- **SET PROBLEM**: Give the data again exactly as written, skipping any pictures.
━━━ THE DATA
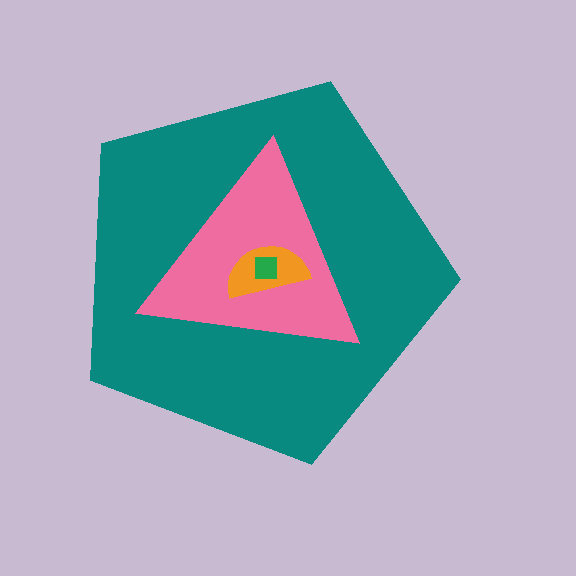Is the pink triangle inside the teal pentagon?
Yes.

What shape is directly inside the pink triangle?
The orange semicircle.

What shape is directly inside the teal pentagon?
The pink triangle.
━━━━━━
- **SOLUTION**:
Is the pink triangle inside the teal pentagon?
Yes.

What shape is directly inside the pink triangle?
The orange semicircle.

What shape is directly inside the teal pentagon?
The pink triangle.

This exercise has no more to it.